Records shown:

....................

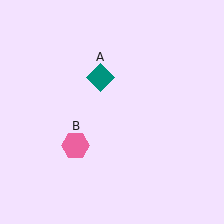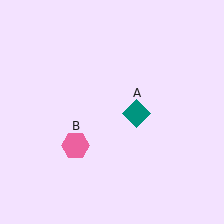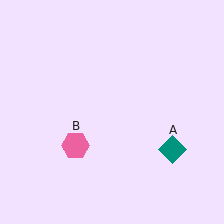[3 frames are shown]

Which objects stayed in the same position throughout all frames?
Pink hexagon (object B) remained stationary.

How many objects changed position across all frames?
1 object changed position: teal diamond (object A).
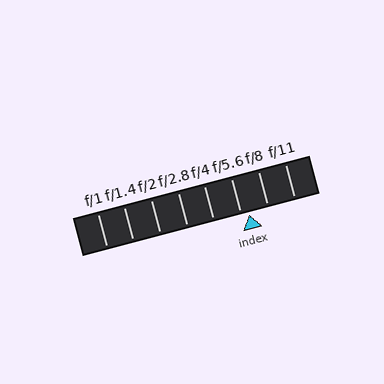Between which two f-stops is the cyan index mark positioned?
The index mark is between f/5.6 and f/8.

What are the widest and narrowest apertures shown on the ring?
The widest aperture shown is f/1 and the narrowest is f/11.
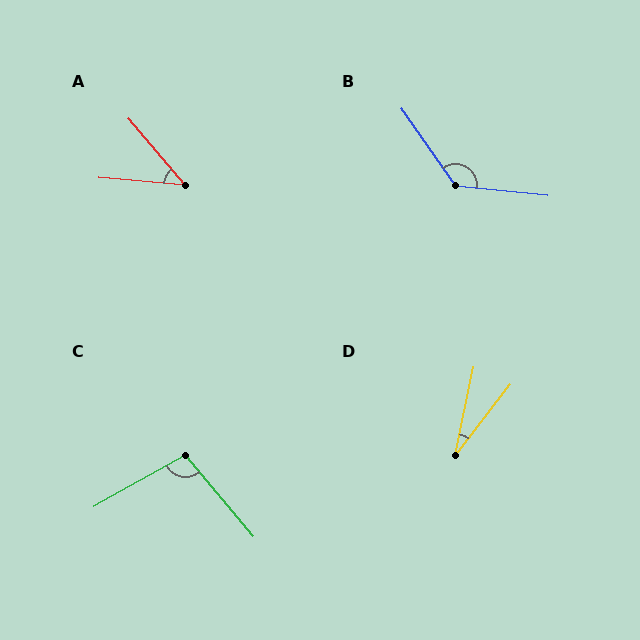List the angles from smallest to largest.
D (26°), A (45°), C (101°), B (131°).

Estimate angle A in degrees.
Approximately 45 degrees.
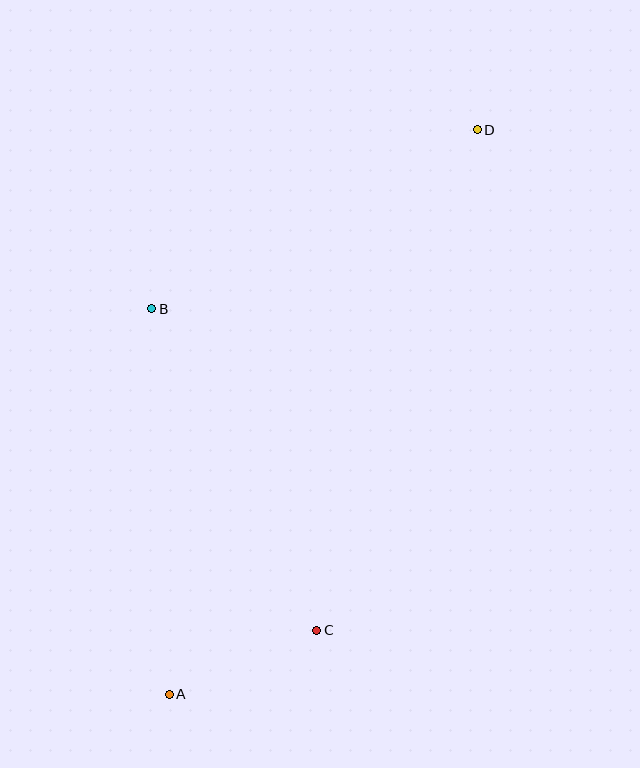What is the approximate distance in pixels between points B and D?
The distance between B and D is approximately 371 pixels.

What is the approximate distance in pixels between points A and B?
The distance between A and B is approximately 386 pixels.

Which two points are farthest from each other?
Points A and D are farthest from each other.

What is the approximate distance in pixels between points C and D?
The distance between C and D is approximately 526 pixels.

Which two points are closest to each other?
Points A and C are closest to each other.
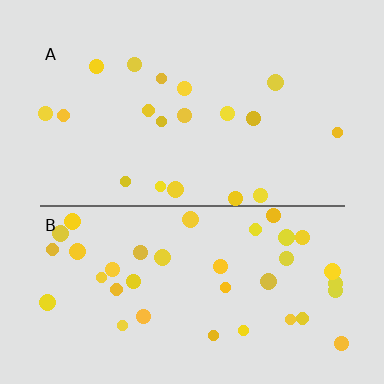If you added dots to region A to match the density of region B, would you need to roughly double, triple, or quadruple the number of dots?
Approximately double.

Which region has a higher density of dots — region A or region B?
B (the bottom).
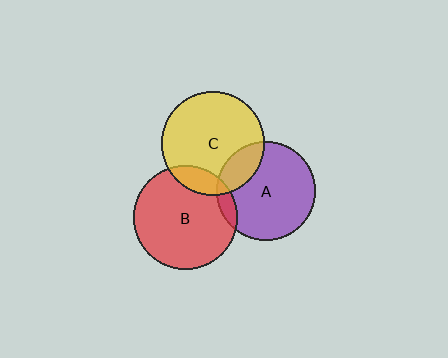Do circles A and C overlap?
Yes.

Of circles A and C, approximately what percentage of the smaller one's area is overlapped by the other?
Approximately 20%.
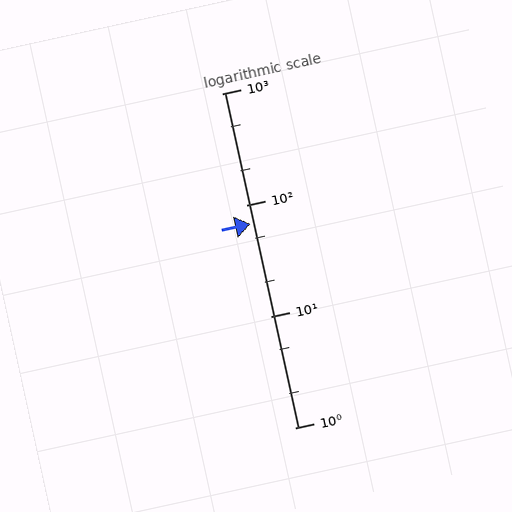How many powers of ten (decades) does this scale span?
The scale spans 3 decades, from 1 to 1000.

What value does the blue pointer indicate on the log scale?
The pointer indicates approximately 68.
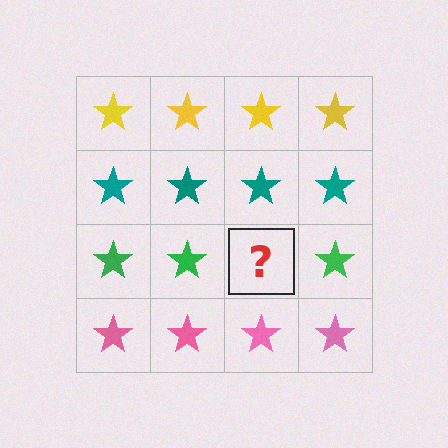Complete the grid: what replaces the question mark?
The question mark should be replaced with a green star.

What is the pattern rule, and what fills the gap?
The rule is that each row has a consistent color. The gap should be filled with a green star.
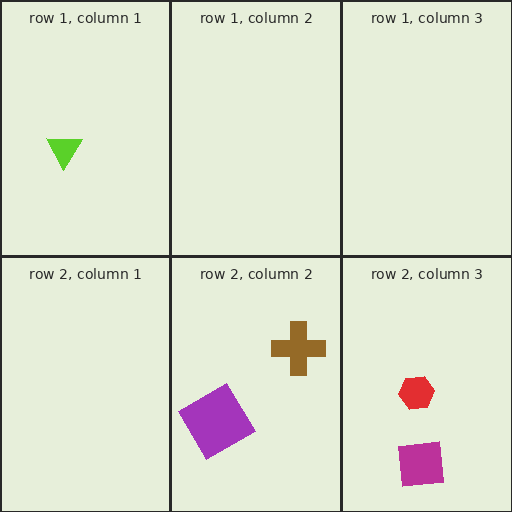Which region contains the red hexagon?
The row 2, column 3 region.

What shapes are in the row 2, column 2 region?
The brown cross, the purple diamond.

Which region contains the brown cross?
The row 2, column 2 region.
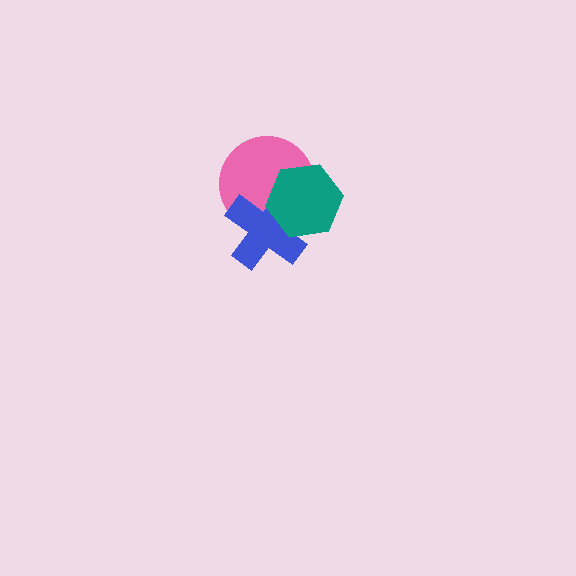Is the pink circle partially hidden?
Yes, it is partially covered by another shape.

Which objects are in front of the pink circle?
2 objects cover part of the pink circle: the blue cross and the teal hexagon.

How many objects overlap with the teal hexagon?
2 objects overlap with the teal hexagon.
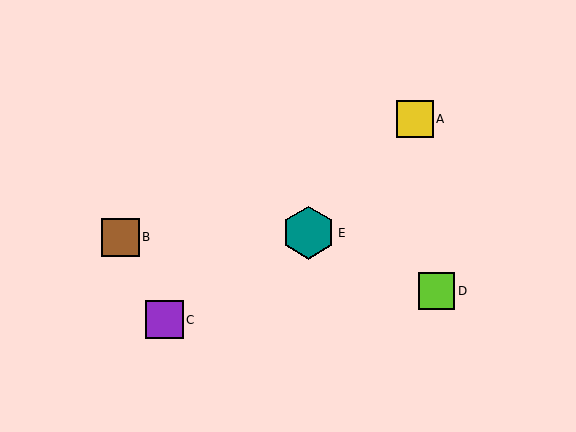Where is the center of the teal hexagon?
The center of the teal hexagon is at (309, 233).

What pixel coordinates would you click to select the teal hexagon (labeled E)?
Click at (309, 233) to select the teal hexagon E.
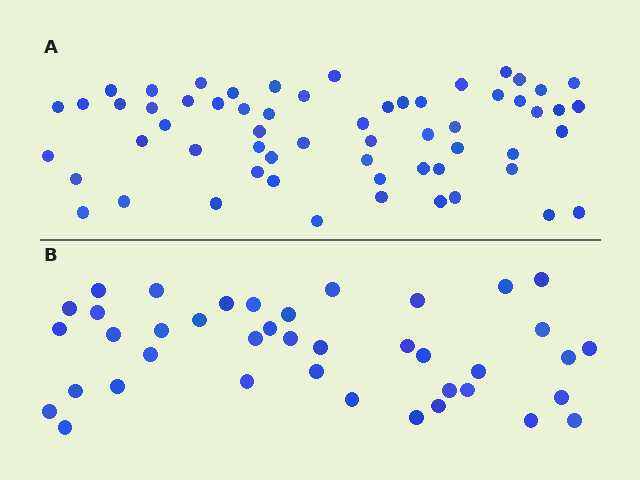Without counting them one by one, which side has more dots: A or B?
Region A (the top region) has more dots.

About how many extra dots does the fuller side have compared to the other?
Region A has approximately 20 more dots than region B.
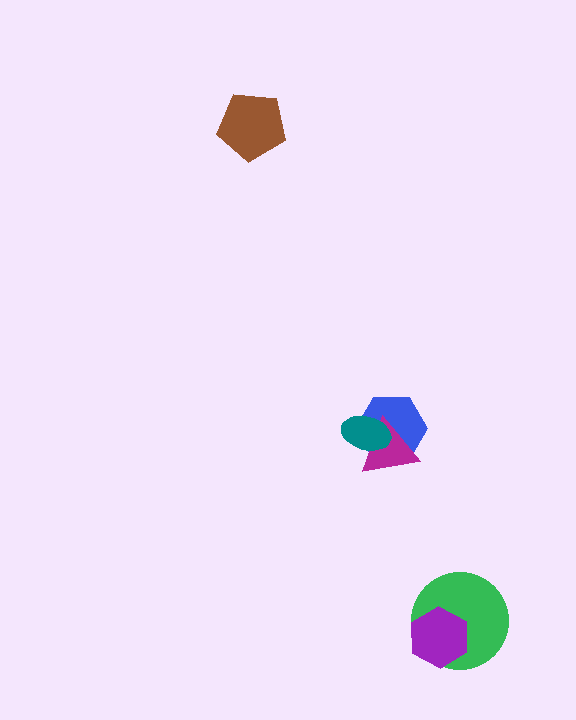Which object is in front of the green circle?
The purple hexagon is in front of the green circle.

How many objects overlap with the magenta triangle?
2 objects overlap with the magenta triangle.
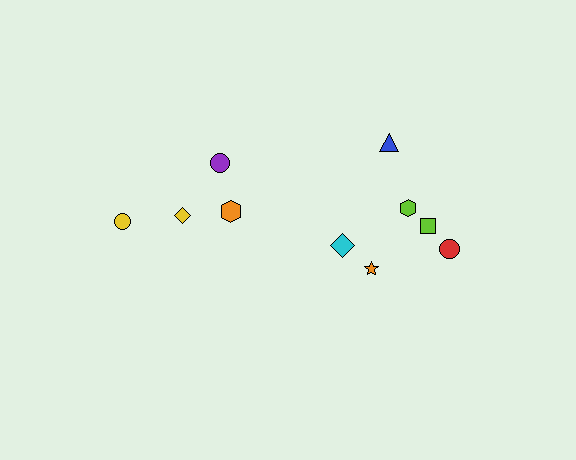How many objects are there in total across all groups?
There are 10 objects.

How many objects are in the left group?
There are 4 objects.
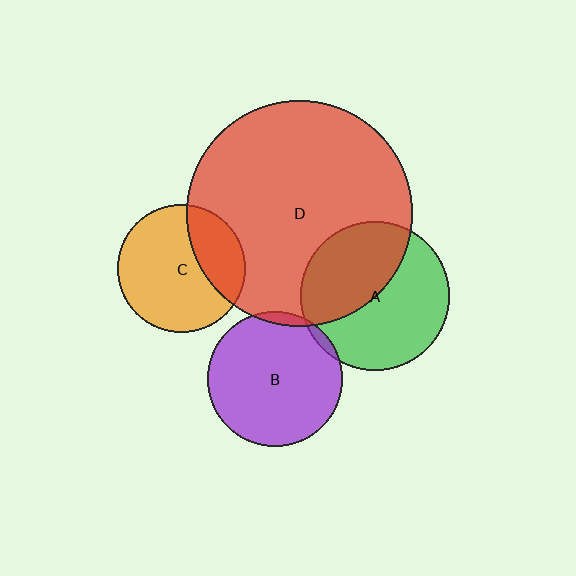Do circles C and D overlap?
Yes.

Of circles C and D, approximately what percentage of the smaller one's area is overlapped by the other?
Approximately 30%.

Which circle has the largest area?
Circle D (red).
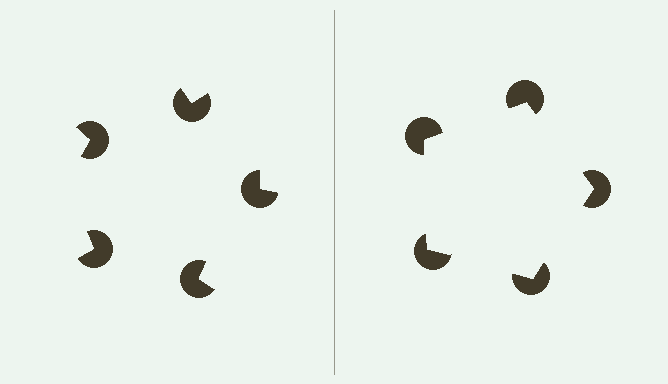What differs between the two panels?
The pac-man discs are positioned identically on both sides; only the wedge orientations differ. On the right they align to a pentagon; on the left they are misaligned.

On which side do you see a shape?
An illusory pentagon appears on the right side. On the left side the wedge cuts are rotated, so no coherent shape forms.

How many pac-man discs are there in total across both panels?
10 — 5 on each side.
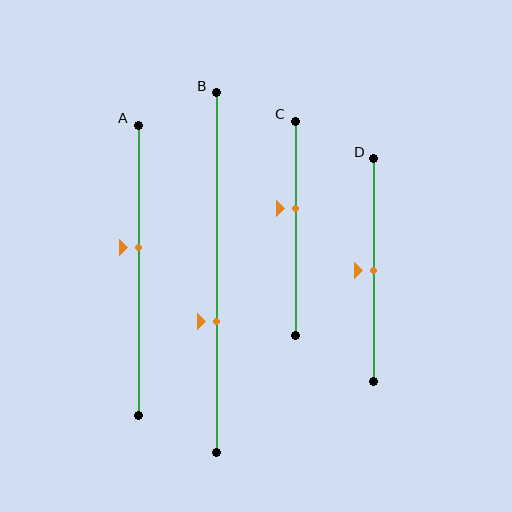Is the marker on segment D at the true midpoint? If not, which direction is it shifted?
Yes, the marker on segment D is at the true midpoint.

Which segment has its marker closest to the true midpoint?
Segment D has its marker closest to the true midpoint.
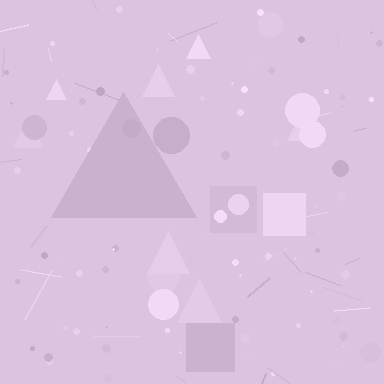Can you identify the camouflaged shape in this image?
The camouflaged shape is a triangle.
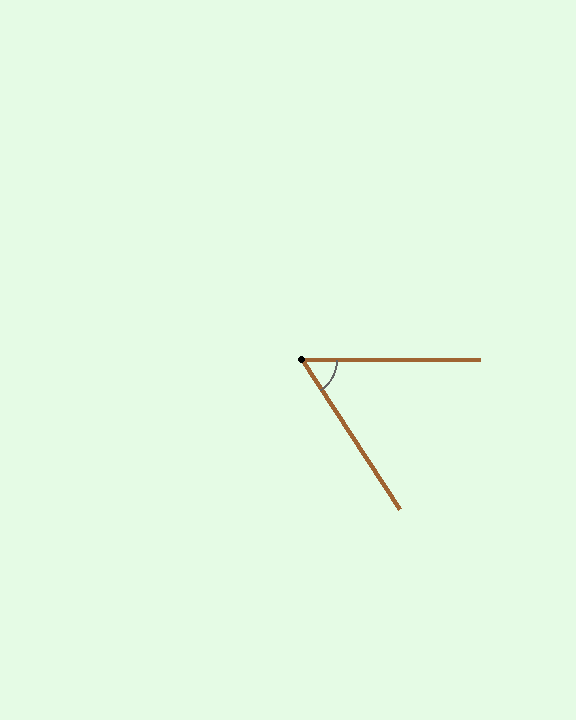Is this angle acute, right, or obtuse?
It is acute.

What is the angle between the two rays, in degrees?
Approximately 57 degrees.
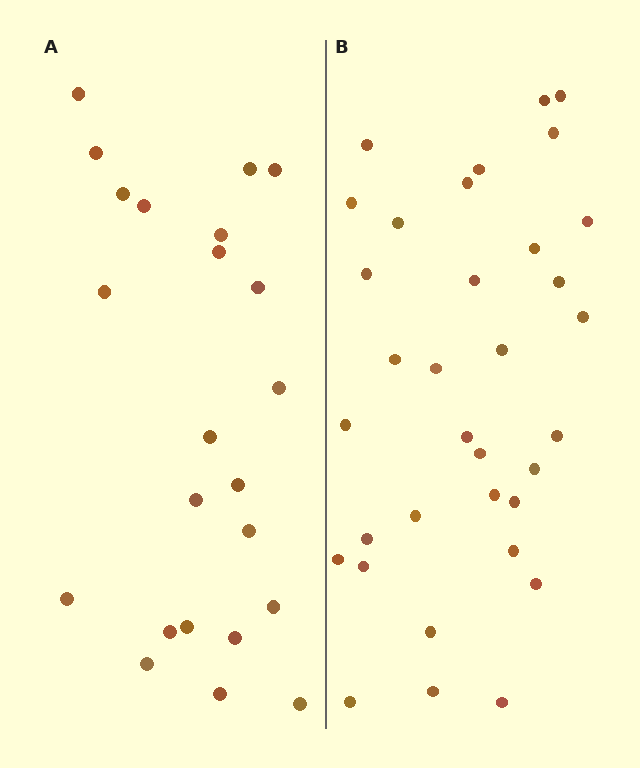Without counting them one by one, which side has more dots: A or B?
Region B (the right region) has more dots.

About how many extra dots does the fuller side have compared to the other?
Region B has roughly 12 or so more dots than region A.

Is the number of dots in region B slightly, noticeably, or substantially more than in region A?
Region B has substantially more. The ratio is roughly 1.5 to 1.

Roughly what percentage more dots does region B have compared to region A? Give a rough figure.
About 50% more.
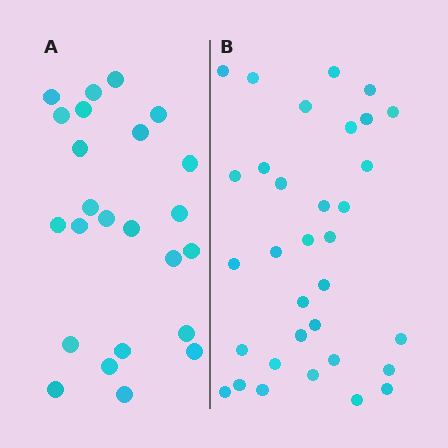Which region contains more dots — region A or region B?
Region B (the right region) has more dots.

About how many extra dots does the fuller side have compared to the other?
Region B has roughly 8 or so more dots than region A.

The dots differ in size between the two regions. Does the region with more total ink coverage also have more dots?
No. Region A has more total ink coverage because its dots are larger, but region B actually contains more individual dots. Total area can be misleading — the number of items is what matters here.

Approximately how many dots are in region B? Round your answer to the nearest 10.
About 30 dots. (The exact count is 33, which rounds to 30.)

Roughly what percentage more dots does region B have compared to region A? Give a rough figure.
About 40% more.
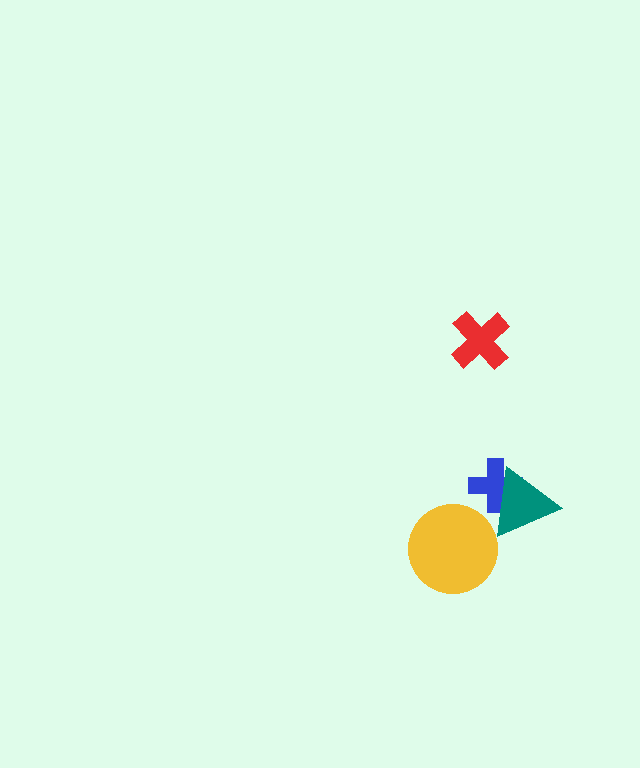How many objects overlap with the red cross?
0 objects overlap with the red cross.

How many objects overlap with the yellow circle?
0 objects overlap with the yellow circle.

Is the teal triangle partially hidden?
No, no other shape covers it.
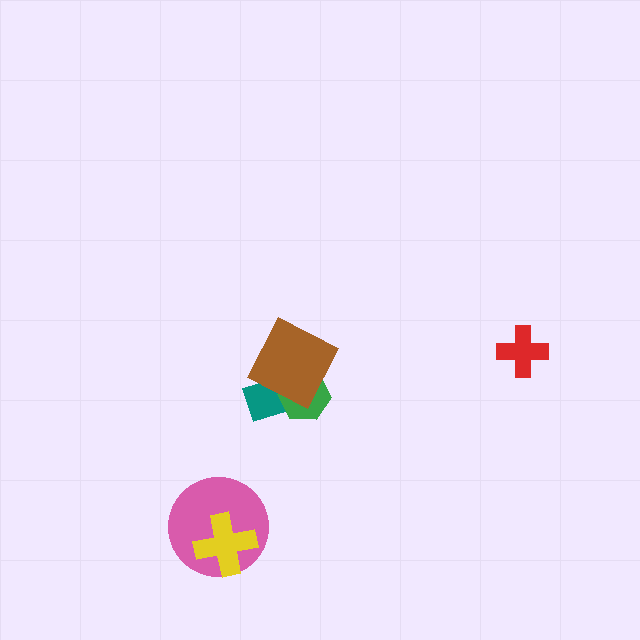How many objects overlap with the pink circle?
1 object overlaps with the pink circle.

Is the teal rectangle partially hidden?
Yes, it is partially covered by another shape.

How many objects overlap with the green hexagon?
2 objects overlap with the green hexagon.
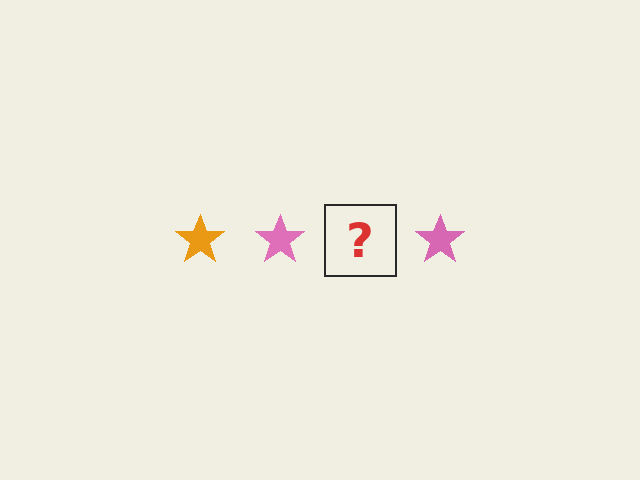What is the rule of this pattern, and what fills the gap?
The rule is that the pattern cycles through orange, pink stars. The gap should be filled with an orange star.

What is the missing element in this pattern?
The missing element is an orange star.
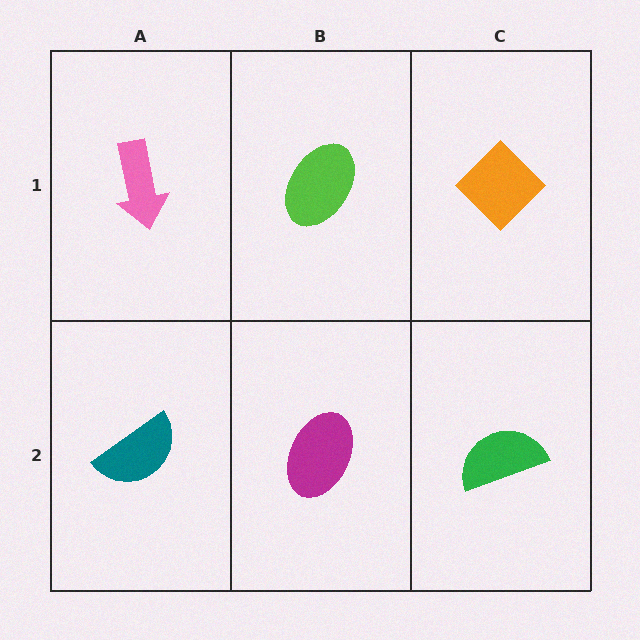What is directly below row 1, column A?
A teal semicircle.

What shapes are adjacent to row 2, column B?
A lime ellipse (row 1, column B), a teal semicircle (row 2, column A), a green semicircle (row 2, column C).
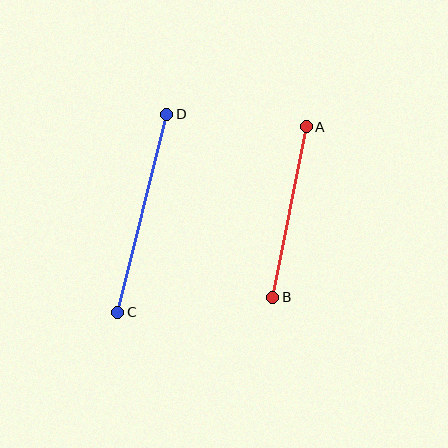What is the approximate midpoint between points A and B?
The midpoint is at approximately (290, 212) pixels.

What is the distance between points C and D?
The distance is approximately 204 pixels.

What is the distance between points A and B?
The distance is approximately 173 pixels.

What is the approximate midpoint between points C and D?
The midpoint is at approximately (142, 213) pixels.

....................

Problem statement: Will you repeat the material above, but only from the line containing "What shapes are adjacent to row 2, column B?" through its last line, exactly and without the pictures?

Expected answer:
What shapes are adjacent to row 2, column B?
A lime ellipse (row 1, column B), a teal semicircle (row 2, column A), a green semicircle (row 2, column C).
What is the approximate midpoint between points A and B?
The midpoint is at approximately (290, 212) pixels.

What is the distance between points C and D?
The distance is approximately 204 pixels.

What is the distance between points A and B?
The distance is approximately 173 pixels.

What is the approximate midpoint between points C and D?
The midpoint is at approximately (142, 213) pixels.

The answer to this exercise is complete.